PROBLEM REQUIREMENTS: Everything from the line containing "Is the pink" through the final line of the entries must be repeated exactly, and only that, without pictures.

=== Begin Enclosure ===

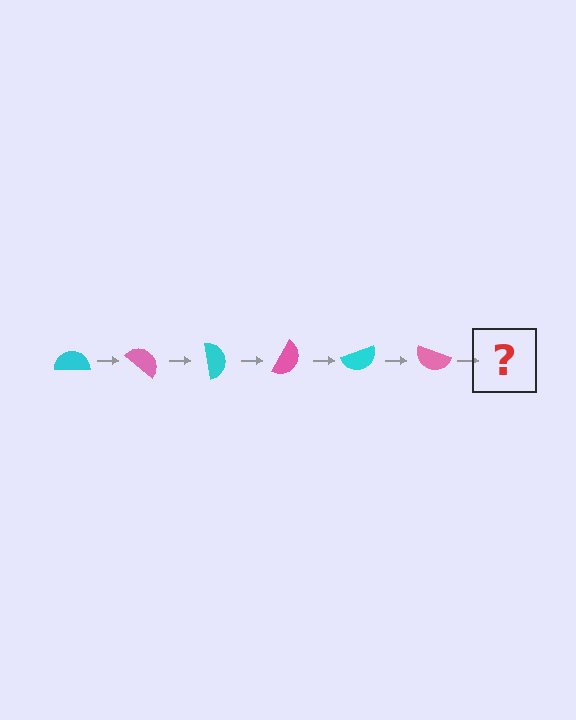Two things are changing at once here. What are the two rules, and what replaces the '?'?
The two rules are that it rotates 40 degrees clockwise each step and the color cycles through cyan and pink. The '?' should be a cyan semicircle, rotated 240 degrees clockwise from the start.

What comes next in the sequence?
The next element should be a cyan semicircle, rotated 240 degrees clockwise from the start.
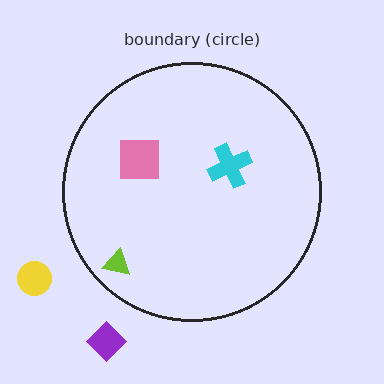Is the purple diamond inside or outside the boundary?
Outside.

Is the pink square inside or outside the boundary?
Inside.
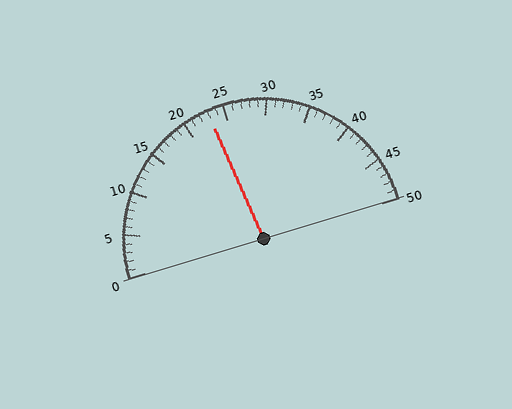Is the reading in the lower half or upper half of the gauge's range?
The reading is in the lower half of the range (0 to 50).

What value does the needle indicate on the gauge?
The needle indicates approximately 23.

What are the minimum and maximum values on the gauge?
The gauge ranges from 0 to 50.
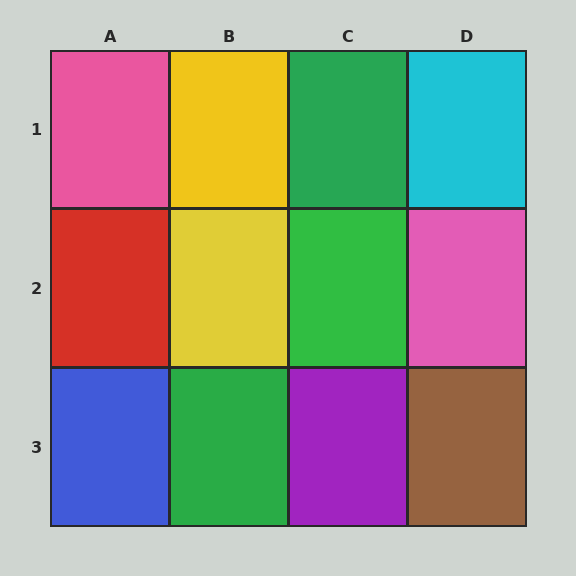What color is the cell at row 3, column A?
Blue.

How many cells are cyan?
1 cell is cyan.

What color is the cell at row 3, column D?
Brown.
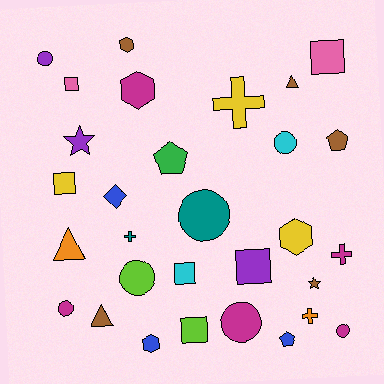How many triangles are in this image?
There are 3 triangles.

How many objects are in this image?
There are 30 objects.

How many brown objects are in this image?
There are 5 brown objects.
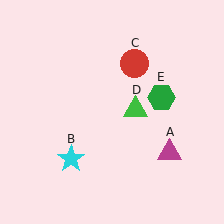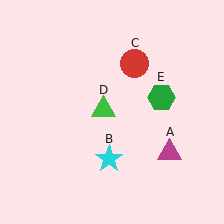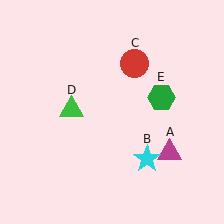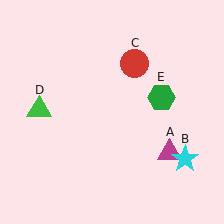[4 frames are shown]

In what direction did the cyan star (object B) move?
The cyan star (object B) moved right.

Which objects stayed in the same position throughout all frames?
Magenta triangle (object A) and red circle (object C) and green hexagon (object E) remained stationary.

=== End Enclosure ===

TASK SOLUTION:
Is the pink square inside or outside the boundary?
Inside.
Is the reading in the lower half or upper half of the gauge's range?
The reading is in the lower half of the range (0 to 50).

What value does the needle indicate on the gauge?
The needle indicates approximately 23.

What are the minimum and maximum values on the gauge?
The gauge ranges from 0 to 50.
What color is the cell at row 3, column A?
Blue.

How many cells are cyan?
1 cell is cyan.

What color is the cell at row 3, column D?
Brown.
How many triangles are in this image?
There are 3 triangles.

How many objects are in this image?
There are 30 objects.

How many brown objects are in this image?
There are 5 brown objects.
[4 frames are shown]

In what direction did the cyan star (object B) move?
The cyan star (object B) moved right.

Which objects stayed in the same position throughout all frames?
Magenta triangle (object A) and red circle (object C) and green hexagon (object E) remained stationary.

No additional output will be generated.